THE EXERCISE: Every record should be written out exactly, please.

RECORDS PROVIDED:
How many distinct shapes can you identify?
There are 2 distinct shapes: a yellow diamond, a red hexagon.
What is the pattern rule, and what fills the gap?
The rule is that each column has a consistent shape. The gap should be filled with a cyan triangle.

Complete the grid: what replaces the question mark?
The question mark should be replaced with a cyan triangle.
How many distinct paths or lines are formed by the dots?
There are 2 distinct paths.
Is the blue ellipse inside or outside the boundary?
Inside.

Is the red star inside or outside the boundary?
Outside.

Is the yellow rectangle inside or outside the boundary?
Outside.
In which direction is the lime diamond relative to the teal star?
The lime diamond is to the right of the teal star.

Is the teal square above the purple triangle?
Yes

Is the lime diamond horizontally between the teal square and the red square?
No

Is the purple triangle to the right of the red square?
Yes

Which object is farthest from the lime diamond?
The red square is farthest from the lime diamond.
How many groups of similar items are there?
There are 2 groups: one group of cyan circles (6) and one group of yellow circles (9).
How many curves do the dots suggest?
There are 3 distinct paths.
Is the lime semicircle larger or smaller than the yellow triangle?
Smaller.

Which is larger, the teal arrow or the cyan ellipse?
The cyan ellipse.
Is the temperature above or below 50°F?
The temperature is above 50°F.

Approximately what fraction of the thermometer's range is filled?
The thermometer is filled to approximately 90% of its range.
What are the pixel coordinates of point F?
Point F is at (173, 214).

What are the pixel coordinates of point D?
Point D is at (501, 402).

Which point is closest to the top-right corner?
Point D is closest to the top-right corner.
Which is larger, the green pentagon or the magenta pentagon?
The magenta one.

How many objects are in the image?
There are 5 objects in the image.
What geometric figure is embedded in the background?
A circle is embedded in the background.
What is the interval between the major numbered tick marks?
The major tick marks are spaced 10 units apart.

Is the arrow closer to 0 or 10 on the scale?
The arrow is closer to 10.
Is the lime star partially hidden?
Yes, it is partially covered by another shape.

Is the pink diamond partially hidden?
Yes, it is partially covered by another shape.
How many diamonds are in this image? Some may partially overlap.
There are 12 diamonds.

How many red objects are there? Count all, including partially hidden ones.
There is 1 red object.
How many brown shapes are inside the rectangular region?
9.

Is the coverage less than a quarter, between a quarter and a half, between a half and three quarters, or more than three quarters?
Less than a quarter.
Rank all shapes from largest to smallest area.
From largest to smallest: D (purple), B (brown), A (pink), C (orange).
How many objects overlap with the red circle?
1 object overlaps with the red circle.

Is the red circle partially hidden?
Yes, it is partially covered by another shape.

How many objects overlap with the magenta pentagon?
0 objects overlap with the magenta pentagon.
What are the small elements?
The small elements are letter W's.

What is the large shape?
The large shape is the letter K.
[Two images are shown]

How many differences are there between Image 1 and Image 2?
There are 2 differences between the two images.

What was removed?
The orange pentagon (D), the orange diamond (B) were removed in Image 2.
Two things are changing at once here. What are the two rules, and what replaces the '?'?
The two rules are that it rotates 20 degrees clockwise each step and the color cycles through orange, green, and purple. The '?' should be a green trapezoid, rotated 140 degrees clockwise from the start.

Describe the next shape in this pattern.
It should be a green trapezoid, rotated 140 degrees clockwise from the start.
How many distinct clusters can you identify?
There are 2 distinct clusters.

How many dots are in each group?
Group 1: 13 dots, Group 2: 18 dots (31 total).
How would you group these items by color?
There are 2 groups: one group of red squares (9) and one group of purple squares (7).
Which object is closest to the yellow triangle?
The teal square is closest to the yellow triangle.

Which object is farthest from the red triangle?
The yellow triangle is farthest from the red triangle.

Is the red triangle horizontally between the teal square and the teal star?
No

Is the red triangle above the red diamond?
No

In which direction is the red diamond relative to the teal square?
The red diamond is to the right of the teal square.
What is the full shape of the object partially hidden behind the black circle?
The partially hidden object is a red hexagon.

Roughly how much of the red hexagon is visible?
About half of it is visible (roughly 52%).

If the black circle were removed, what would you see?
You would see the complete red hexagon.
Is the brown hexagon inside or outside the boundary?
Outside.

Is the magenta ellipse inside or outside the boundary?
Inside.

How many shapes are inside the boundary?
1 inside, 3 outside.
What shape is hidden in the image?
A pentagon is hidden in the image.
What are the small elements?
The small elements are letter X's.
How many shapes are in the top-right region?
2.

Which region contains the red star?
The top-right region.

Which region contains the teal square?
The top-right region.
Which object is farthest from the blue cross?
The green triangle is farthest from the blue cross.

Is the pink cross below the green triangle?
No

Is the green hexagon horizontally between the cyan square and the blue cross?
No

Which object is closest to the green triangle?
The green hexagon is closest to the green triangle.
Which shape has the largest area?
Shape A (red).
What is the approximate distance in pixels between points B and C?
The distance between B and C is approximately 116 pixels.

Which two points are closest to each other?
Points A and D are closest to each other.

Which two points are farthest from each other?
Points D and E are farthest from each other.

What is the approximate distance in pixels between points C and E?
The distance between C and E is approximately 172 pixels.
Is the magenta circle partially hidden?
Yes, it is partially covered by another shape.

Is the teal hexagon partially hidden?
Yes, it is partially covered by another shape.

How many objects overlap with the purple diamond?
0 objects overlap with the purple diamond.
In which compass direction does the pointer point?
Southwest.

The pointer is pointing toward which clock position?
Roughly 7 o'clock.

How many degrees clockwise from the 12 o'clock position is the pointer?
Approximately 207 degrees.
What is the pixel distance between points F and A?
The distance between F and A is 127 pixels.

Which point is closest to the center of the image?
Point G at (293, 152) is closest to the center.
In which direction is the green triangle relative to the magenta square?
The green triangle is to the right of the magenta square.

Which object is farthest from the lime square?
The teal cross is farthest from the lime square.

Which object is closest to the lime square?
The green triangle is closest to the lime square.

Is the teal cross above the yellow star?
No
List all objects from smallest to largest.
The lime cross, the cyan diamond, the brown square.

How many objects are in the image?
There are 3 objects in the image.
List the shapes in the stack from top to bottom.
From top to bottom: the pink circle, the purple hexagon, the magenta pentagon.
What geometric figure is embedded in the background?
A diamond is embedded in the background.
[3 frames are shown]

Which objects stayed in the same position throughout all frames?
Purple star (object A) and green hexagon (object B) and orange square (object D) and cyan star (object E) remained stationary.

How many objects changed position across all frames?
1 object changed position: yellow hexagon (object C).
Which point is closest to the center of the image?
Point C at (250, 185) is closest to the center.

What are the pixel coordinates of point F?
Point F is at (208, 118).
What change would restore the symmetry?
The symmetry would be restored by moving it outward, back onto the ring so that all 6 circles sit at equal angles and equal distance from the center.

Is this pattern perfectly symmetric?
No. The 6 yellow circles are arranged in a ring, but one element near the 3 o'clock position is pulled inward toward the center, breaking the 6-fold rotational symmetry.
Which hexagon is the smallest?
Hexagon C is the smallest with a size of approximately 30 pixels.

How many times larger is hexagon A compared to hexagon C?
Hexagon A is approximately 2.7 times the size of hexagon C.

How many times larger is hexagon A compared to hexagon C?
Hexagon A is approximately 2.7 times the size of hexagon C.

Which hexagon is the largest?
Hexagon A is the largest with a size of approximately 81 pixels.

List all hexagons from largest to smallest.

RESPONSE TO THIS TASK:
How many distinct shapes can you identify?
There are 2 distinct shapes: a yellow diamond, a red hexagon.
What is the pattern rule, and what fills the gap?
The rule is that each column has a consistent shape. The gap should be filled with a cyan triangle.

Complete the grid: what replaces the question mark?
The question mark should be replaced with a cyan triangle.
How many distinct paths or lines are formed by the dots?
There are 2 distinct paths.
Is the blue ellipse inside or outside the boundary?
Inside.

Is the red star inside or outside the boundary?
Outside.

Is the yellow rectangle inside or outside the boundary?
Outside.
In which direction is the lime diamond relative to the teal star?
The lime diamond is to the right of the teal star.

Is the teal square above the purple triangle?
Yes

Is the lime diamond horizontally between the teal square and the red square?
No

Is the purple triangle to the right of the red square?
Yes

Which object is farthest from the lime diamond?
The red square is farthest from the lime diamond.
How many groups of similar items are there?
There are 2 groups: one group of cyan circles (6) and one group of yellow circles (9).
How many curves do the dots suggest?
There are 3 distinct paths.
Is the lime semicircle larger or smaller than the yellow triangle?
Smaller.

Which is larger, the teal arrow or the cyan ellipse?
The cyan ellipse.
Is the temperature above or below 50°F?
The temperature is above 50°F.

Approximately what fraction of the thermometer's range is filled?
The thermometer is filled to approximately 90% of its range.
What are the pixel coordinates of point F?
Point F is at (173, 214).

What are the pixel coordinates of point D?
Point D is at (501, 402).

Which point is closest to the top-right corner?
Point D is closest to the top-right corner.
Which is larger, the green pentagon or the magenta pentagon?
The magenta one.

How many objects are in the image?
There are 5 objects in the image.
What geometric figure is embedded in the background?
A circle is embedded in the background.
What is the interval between the major numbered tick marks?
The major tick marks are spaced 10 units apart.

Is the arrow closer to 0 or 10 on the scale?
The arrow is closer to 10.
Is the lime star partially hidden?
Yes, it is partially covered by another shape.

Is the pink diamond partially hidden?
Yes, it is partially covered by another shape.
How many diamonds are in this image? Some may partially overlap.
There are 12 diamonds.

How many red objects are there? Count all, including partially hidden ones.
There is 1 red object.
How many brown shapes are inside the rectangular region?
9.

Is the coverage less than a quarter, between a quarter and a half, between a half and three quarters, or more than three quarters?
Less than a quarter.
Rank all shapes from largest to smallest area.
From largest to smallest: D (purple), B (brown), A (pink), C (orange).
How many objects overlap with the red circle?
1 object overlaps with the red circle.

Is the red circle partially hidden?
Yes, it is partially covered by another shape.

How many objects overlap with the magenta pentagon?
0 objects overlap with the magenta pentagon.
What are the small elements?
The small elements are letter W's.

What is the large shape?
The large shape is the letter K.
[Two images are shown]

How many differences are there between Image 1 and Image 2?
There are 2 differences between the two images.

What was removed?
The orange pentagon (D), the orange diamond (B) were removed in Image 2.
Two things are changing at once here. What are the two rules, and what replaces the '?'?
The two rules are that it rotates 20 degrees clockwise each step and the color cycles through orange, green, and purple. The '?' should be a green trapezoid, rotated 140 degrees clockwise from the start.

Describe the next shape in this pattern.
It should be a green trapezoid, rotated 140 degrees clockwise from the start.
How many distinct clusters can you identify?
There are 2 distinct clusters.

How many dots are in each group?
Group 1: 13 dots, Group 2: 18 dots (31 total).
How would you group these items by color?
There are 2 groups: one group of red squares (9) and one group of purple squares (7).
Which object is closest to the yellow triangle?
The teal square is closest to the yellow triangle.

Which object is farthest from the red triangle?
The yellow triangle is farthest from the red triangle.

Is the red triangle horizontally between the teal square and the teal star?
No

Is the red triangle above the red diamond?
No

In which direction is the red diamond relative to the teal square?
The red diamond is to the right of the teal square.
What is the full shape of the object partially hidden behind the black circle?
The partially hidden object is a red hexagon.

Roughly how much of the red hexagon is visible?
About half of it is visible (roughly 52%).

If the black circle were removed, what would you see?
You would see the complete red hexagon.
Is the brown hexagon inside or outside the boundary?
Outside.

Is the magenta ellipse inside or outside the boundary?
Inside.

How many shapes are inside the boundary?
1 inside, 3 outside.
What shape is hidden in the image?
A pentagon is hidden in the image.
What are the small elements?
The small elements are letter X's.
How many shapes are in the top-right region?
2.

Which region contains the red star?
The top-right region.

Which region contains the teal square?
The top-right region.
Which object is farthest from the blue cross?
The green triangle is farthest from the blue cross.

Is the pink cross below the green triangle?
No

Is the green hexagon horizontally between the cyan square and the blue cross?
No

Which object is closest to the green triangle?
The green hexagon is closest to the green triangle.
Which shape has the largest area?
Shape A (red).
What is the approximate distance in pixels between points B and C?
The distance between B and C is approximately 116 pixels.

Which two points are closest to each other?
Points A and D are closest to each other.

Which two points are farthest from each other?
Points D and E are farthest from each other.

What is the approximate distance in pixels between points C and E?
The distance between C and E is approximately 172 pixels.
Is the magenta circle partially hidden?
Yes, it is partially covered by another shape.

Is the teal hexagon partially hidden?
Yes, it is partially covered by another shape.

How many objects overlap with the purple diamond?
0 objects overlap with the purple diamond.
In which compass direction does the pointer point?
Southwest.

The pointer is pointing toward which clock position?
Roughly 7 o'clock.

How many degrees clockwise from the 12 o'clock position is the pointer?
Approximately 207 degrees.
What is the pixel distance between points F and A?
The distance between F and A is 127 pixels.

Which point is closest to the center of the image?
Point G at (293, 152) is closest to the center.
In which direction is the green triangle relative to the magenta square?
The green triangle is to the right of the magenta square.

Which object is farthest from the lime square?
The teal cross is farthest from the lime square.

Which object is closest to the lime square?
The green triangle is closest to the lime square.

Is the teal cross above the yellow star?
No
List all objects from smallest to largest.
The lime cross, the cyan diamond, the brown square.

How many objects are in the image?
There are 3 objects in the image.
List the shapes in the stack from top to bottom.
From top to bottom: the pink circle, the purple hexagon, the magenta pentagon.
What geometric figure is embedded in the background?
A diamond is embedded in the background.
[3 frames are shown]

Which objects stayed in the same position throughout all frames?
Purple star (object A) and green hexagon (object B) and orange square (object D) and cyan star (object E) remained stationary.

How many objects changed position across all frames?
1 object changed position: yellow hexagon (object C).
Which point is closest to the center of the image?
Point C at (250, 185) is closest to the center.

What are the pixel coordinates of point F?
Point F is at (208, 118).
What change would restore the symmetry?
The symmetry would be restored by moving it outward, back onto the ring so that all 6 circles sit at equal angles and equal distance from the center.

Is this pattern perfectly symmetric?
No. The 6 yellow circles are arranged in a ring, but one element near the 3 o'clock position is pulled inward toward the center, breaking the 6-fold rotational symmetry.
Which hexagon is the smallest?
Hexagon C is the smallest with a size of approximately 30 pixels.

How many times larger is hexagon A compared to hexagon C?
Hexagon A is approximately 2.7 times the size of hexagon C.

How many times larger is hexagon A compared to hexagon C?
Hexagon A is approximately 2.7 times the size of hexagon C.

Which hexagon is the largest?
Hexagon A is the largest with a size of approximately 81 pixels.

List all hexagons from largest to smallest.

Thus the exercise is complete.